Raw records –
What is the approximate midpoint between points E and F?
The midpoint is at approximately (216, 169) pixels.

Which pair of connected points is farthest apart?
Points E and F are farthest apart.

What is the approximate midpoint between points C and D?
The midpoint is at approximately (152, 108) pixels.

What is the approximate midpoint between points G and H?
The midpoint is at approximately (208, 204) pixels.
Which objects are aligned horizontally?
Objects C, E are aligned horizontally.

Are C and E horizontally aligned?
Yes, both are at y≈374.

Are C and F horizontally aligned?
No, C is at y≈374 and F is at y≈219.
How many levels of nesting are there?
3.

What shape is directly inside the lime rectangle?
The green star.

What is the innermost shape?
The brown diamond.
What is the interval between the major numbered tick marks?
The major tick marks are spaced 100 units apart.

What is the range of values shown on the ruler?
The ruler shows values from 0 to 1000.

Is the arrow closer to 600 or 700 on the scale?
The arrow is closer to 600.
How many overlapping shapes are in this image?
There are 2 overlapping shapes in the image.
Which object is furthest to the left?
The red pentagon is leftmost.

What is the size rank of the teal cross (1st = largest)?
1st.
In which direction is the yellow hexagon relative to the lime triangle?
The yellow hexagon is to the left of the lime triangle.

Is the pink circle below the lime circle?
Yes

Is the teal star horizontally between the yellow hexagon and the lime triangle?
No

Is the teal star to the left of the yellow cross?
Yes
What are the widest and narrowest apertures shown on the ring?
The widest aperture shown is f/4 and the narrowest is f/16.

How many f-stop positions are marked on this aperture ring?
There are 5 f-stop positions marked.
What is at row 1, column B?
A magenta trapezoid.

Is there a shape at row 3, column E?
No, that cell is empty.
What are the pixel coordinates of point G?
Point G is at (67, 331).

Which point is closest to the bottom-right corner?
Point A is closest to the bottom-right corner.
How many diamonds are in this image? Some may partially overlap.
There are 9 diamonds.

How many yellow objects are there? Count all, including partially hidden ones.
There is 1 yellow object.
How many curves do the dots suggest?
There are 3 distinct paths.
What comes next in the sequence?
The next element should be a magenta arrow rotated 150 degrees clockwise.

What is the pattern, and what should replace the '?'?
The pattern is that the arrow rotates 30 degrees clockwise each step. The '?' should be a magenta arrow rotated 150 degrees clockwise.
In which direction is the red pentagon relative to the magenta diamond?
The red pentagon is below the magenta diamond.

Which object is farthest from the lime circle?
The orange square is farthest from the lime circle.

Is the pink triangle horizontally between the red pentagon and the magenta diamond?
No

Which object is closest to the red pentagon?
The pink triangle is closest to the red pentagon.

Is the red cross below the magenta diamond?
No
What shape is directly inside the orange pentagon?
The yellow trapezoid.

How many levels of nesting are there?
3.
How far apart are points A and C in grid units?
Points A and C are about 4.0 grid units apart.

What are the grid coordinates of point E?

To do –
Above are the records; retype them all without a single difference.

Written reply –
What is the approximate midpoint between points E and F?
The midpoint is at approximately (216, 169) pixels.

Which pair of connected points is farthest apart?
Points E and F are farthest apart.

What is the approximate midpoint between points C and D?
The midpoint is at approximately (152, 108) pixels.

What is the approximate midpoint between points G and H?
The midpoint is at approximately (208, 204) pixels.
Which objects are aligned horizontally?
Objects C, E are aligned horizontally.

Are C and E horizontally aligned?
Yes, both are at y≈374.

Are C and F horizontally aligned?
No, C is at y≈374 and F is at y≈219.
How many levels of nesting are there?
3.

What shape is directly inside the lime rectangle?
The green star.

What is the innermost shape?
The brown diamond.
What is the interval between the major numbered tick marks?
The major tick marks are spaced 100 units apart.

What is the range of values shown on the ruler?
The ruler shows values from 0 to 1000.

Is the arrow closer to 600 or 700 on the scale?
The arrow is closer to 600.
How many overlapping shapes are in this image?
There are 2 overlapping shapes in the image.
Which object is furthest to the left?
The red pentagon is leftmost.

What is the size rank of the teal cross (1st = largest)?
1st.
In which direction is the yellow hexagon relative to the lime triangle?
The yellow hexagon is to the left of the lime triangle.

Is the pink circle below the lime circle?
Yes

Is the teal star horizontally between the yellow hexagon and the lime triangle?
No

Is the teal star to the left of the yellow cross?
Yes
What are the widest and narrowest apertures shown on the ring?
The widest aperture shown is f/4 and the narrowest is f/16.

How many f-stop positions are marked on this aperture ring?
There are 5 f-stop positions marked.
What is at row 1, column B?
A magenta trapezoid.

Is there a shape at row 3, column E?
No, that cell is empty.
What are the pixel coordinates of point G?
Point G is at (67, 331).

Which point is closest to the bottom-right corner?
Point A is closest to the bottom-right corner.
How many diamonds are in this image? Some may partially overlap.
There are 9 diamonds.

How many yellow objects are there? Count all, including partially hidden ones.
There is 1 yellow object.
How many curves do the dots suggest?
There are 3 distinct paths.
What comes next in the sequence?
The next element should be a magenta arrow rotated 150 degrees clockwise.

What is the pattern, and what should replace the '?'?
The pattern is that the arrow rotates 30 degrees clockwise each step. The '?' should be a magenta arrow rotated 150 degrees clockwise.
In which direction is the red pentagon relative to the magenta diamond?
The red pentagon is below the magenta diamond.

Which object is farthest from the lime circle?
The orange square is farthest from the lime circle.

Is the pink triangle horizontally between the red pentagon and the magenta diamond?
No

Which object is closest to the red pentagon?
The pink triangle is closest to the red pentagon.

Is the red cross below the magenta diamond?
No
What shape is directly inside the orange pentagon?
The yellow trapezoid.

How many levels of nesting are there?
3.
How far apart are points A and C in grid units?
Points A and C are about 4.0 grid units apart.

What are the grid coordinates of point E?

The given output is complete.